(Records from a data source)
* * * * *
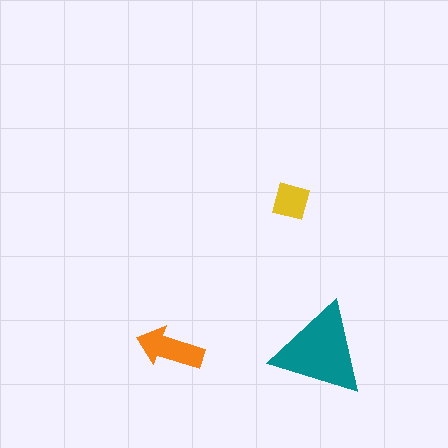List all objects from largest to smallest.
The teal triangle, the orange arrow, the yellow square.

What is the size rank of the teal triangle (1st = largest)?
1st.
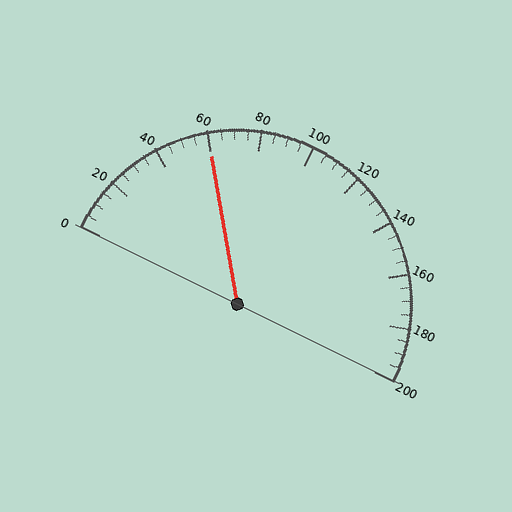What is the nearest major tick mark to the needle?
The nearest major tick mark is 60.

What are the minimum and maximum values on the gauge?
The gauge ranges from 0 to 200.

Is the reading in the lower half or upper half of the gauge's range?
The reading is in the lower half of the range (0 to 200).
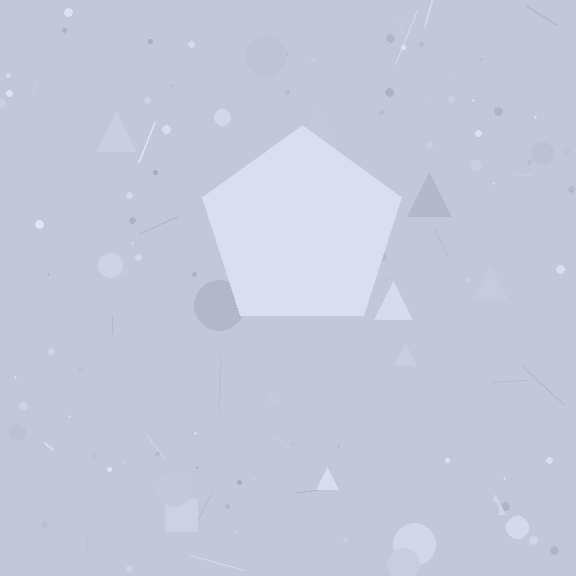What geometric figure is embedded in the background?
A pentagon is embedded in the background.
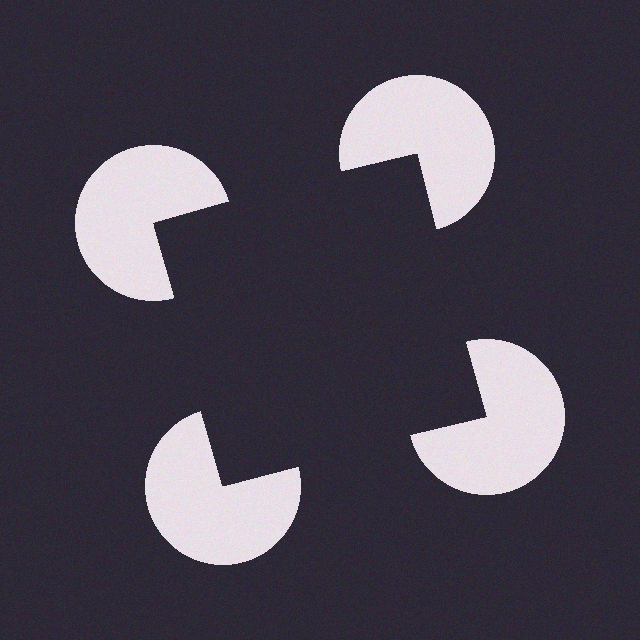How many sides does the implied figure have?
4 sides.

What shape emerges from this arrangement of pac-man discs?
An illusory square — its edges are inferred from the aligned wedge cuts in the pac-man discs, not physically drawn.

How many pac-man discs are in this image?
There are 4 — one at each vertex of the illusory square.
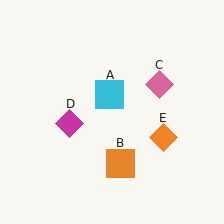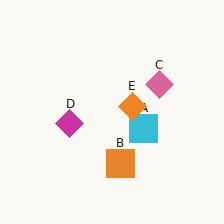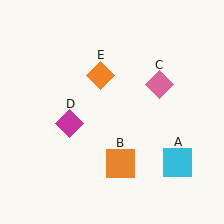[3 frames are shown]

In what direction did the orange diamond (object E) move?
The orange diamond (object E) moved up and to the left.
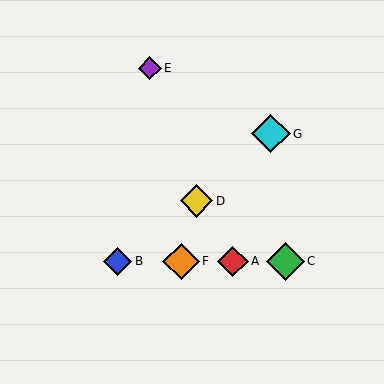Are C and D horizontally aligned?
No, C is at y≈261 and D is at y≈201.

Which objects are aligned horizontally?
Objects A, B, C, F are aligned horizontally.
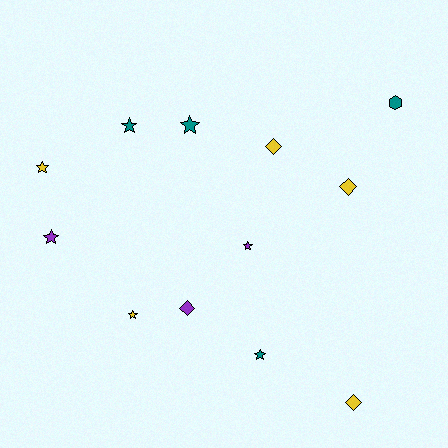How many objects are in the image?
There are 12 objects.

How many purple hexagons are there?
There are no purple hexagons.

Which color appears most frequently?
Yellow, with 5 objects.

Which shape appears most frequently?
Star, with 7 objects.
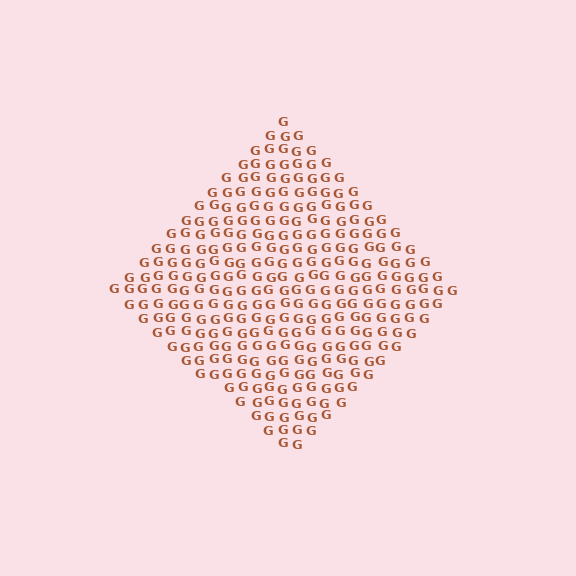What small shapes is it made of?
It is made of small letter G's.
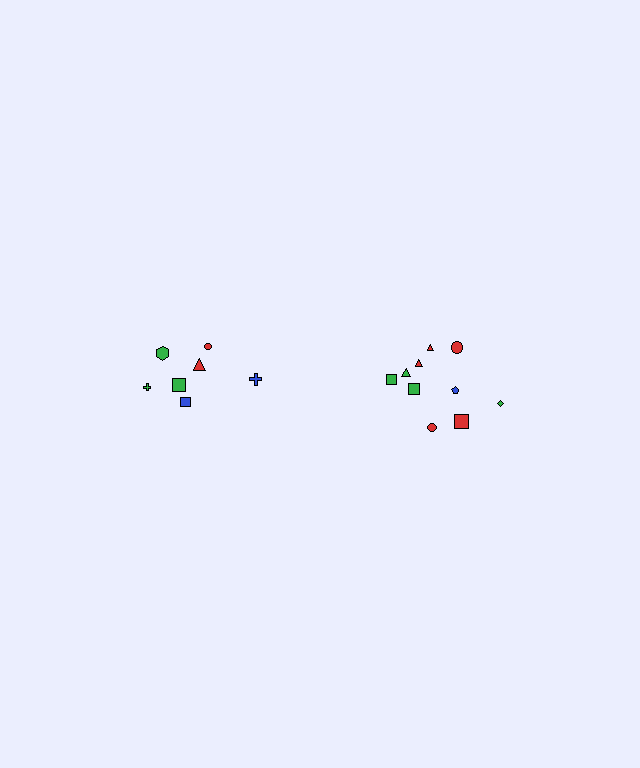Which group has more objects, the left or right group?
The right group.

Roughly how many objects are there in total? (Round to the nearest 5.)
Roughly 15 objects in total.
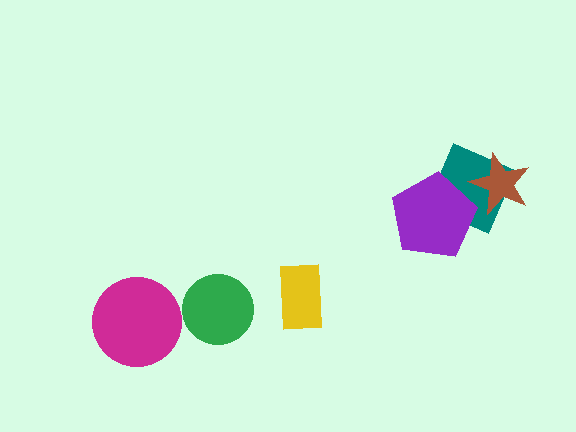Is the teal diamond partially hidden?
Yes, it is partially covered by another shape.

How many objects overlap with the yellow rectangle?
0 objects overlap with the yellow rectangle.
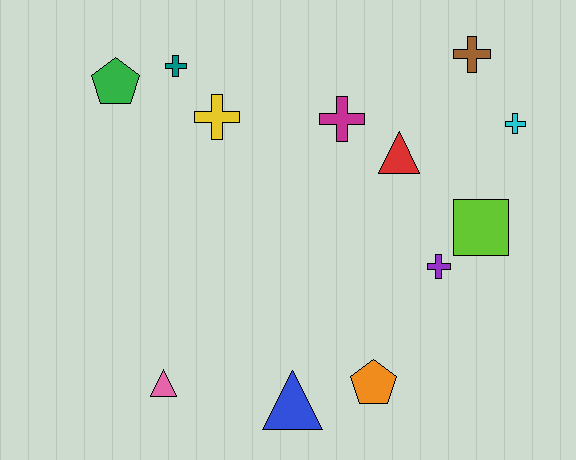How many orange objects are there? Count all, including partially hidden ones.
There is 1 orange object.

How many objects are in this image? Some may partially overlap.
There are 12 objects.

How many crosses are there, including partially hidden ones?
There are 6 crosses.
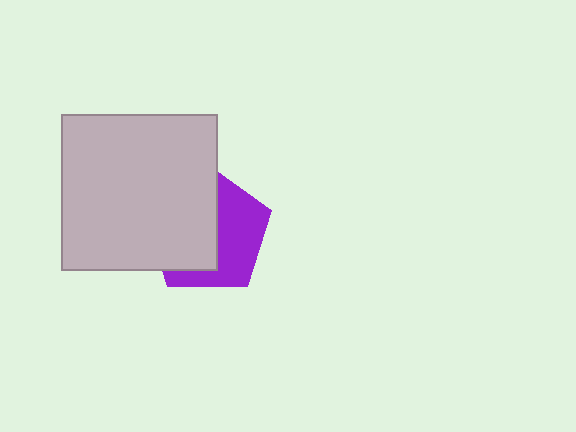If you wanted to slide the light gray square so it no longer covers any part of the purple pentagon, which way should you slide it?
Slide it left — that is the most direct way to separate the two shapes.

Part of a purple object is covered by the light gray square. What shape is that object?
It is a pentagon.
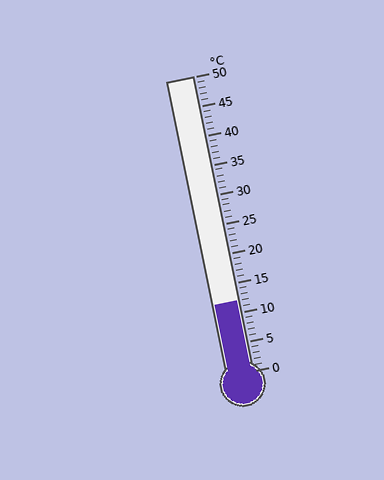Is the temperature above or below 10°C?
The temperature is above 10°C.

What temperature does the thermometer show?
The thermometer shows approximately 12°C.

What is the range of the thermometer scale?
The thermometer scale ranges from 0°C to 50°C.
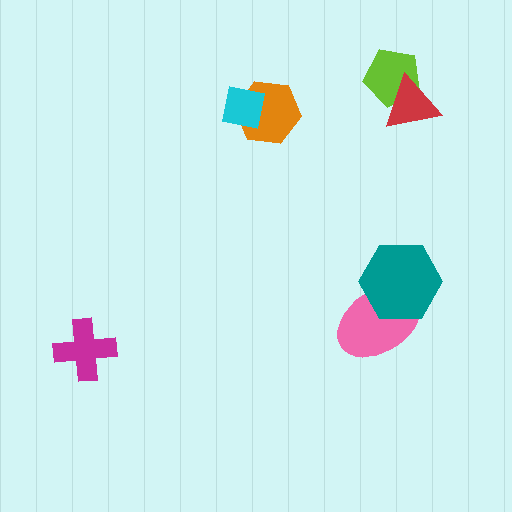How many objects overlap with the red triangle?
1 object overlaps with the red triangle.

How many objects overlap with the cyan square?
1 object overlaps with the cyan square.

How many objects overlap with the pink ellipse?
1 object overlaps with the pink ellipse.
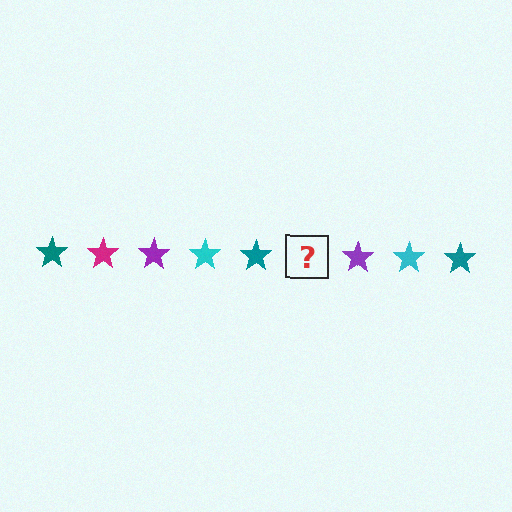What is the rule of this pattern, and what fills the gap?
The rule is that the pattern cycles through teal, magenta, purple, cyan stars. The gap should be filled with a magenta star.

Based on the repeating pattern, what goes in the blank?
The blank should be a magenta star.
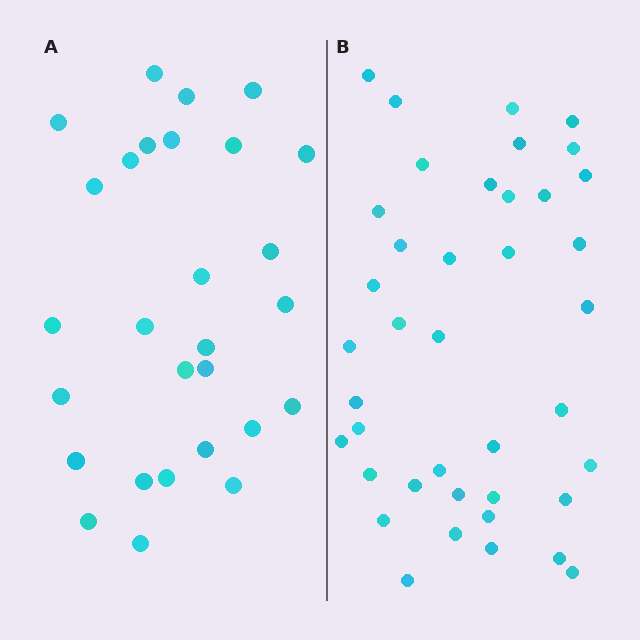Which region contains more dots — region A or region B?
Region B (the right region) has more dots.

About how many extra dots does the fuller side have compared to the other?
Region B has roughly 12 or so more dots than region A.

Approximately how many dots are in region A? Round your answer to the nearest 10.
About 30 dots. (The exact count is 28, which rounds to 30.)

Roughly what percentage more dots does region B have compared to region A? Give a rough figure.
About 45% more.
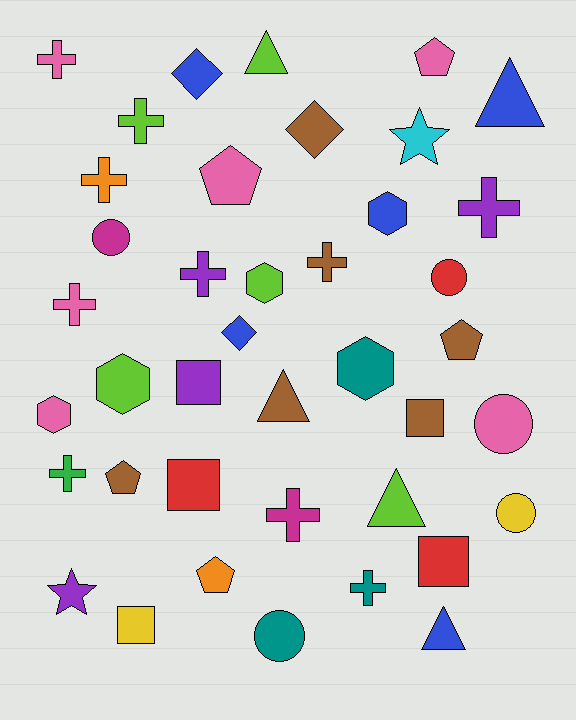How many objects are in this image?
There are 40 objects.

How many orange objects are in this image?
There are 2 orange objects.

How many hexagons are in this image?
There are 5 hexagons.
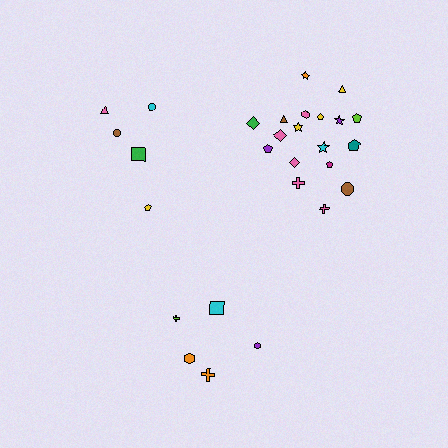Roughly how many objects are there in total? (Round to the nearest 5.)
Roughly 30 objects in total.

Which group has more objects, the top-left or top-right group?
The top-right group.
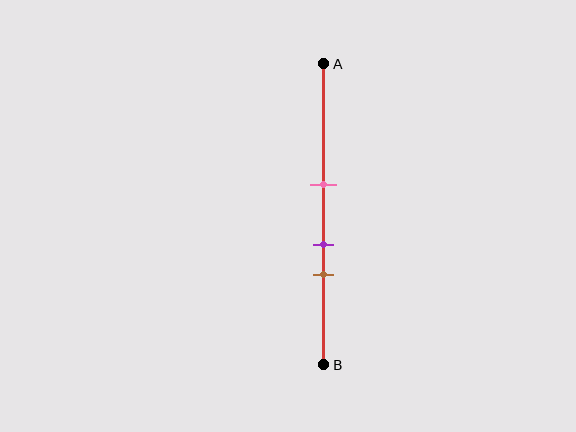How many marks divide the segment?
There are 3 marks dividing the segment.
* * * * *
> **What this task involves**:
Leave the pictures out and reproduce each record exactly as written.

> **Answer in full**:
List all objects from largest to smallest.
The teal triangle, the orange arrow, the yellow square.

What is the size rank of the teal triangle (1st = largest)?
1st.
What is the nearest major tick mark to the needle?
The nearest major tick mark is 60.

What are the minimum and maximum values on the gauge?
The gauge ranges from 0 to 200.

Is the reading in the lower half or upper half of the gauge's range?
The reading is in the lower half of the range (0 to 200).
What geometric figure is embedded in the background?
A pentagon is embedded in the background.
How many sides does the implied figure have?
4 sides.

What shape emerges from this arrangement of pac-man discs?
An illusory square — its edges are inferred from the aligned wedge cuts in the pac-man discs, not physically drawn.

How many pac-man discs are in this image?
There are 4 — one at each vertex of the illusory square.
[3 frames are shown]

In what direction did the orange diamond (object E) move?
The orange diamond (object E) moved up and to the left.
Are C and D horizontally aligned?
No, C is at y≈261 and D is at y≈201.

Which objects are aligned horizontally?
Objects A, B, C, F are aligned horizontally.
How many objects are in the image?
There are 12 objects.

How many purple hexagons are there?
There are no purple hexagons.

Which color appears most frequently?
Yellow, with 5 objects.

Which shape appears most frequently?
Star, with 7 objects.
What small shapes is it made of?
It is made of small letter G's.
Which group has more objects, the left or right group?
The right group.

Roughly how many objects are there in total? (Round to the nearest 5.)
Roughly 15 objects in total.
Is the teal diamond partially hidden?
Yes, it is partially covered by another shape.

How many objects overlap with the yellow rectangle?
0 objects overlap with the yellow rectangle.
How many orange objects are there? Count all, including partially hidden ones.
There is 1 orange object.

How many objects are in this image? Some may partially overlap.
There are 12 objects.

How many crosses are there, including partially hidden ones?
There are 6 crosses.
If you wanted to slide the light gray square so it no longer covers any part of the purple pentagon, which way should you slide it?
Slide it left — that is the most direct way to separate the two shapes.

Part of a purple object is covered by the light gray square. What shape is that object?
It is a pentagon.
Is the temperature above or below 10°C?
The temperature is above 10°C.

What temperature does the thermometer show?
The thermometer shows approximately 12°C.

What is the range of the thermometer scale?
The thermometer scale ranges from 0°C to 50°C.
How many objects overlap with the red triangle?
1 object overlaps with the red triangle.

How many objects overlap with the cyan square?
1 object overlaps with the cyan square.

How many objects overlap with the pink ellipse?
1 object overlaps with the pink ellipse.
What is the rule of this pattern, and what fills the gap?
The rule is that the pattern cycles through teal, magenta, purple, cyan stars. The gap should be filled with a magenta star.

Based on the repeating pattern, what goes in the blank?
The blank should be a magenta star.
Which region contains more dots — region A or region B?
Region B (the right region) has more dots.

About how many extra dots does the fuller side have compared to the other?
Region B has roughly 12 or so more dots than region A.

Approximately how many dots are in region A? Round your answer to the nearest 10.
About 30 dots. (The exact count is 28, which rounds to 30.)

Roughly what percentage more dots does region B have compared to region A? Give a rough figure.
About 45% more.
How many objects are in this image?
There are 40 objects.

How many orange objects are in this image?
There are 2 orange objects.

How many hexagons are in this image?
There are 5 hexagons.
Roughly how many objects are there in total? (Round to the nearest 5.)
Roughly 30 objects in total.

Which group has more objects, the top-left or top-right group?
The top-right group.
How many marks divide the segment?
There are 3 marks dividing the segment.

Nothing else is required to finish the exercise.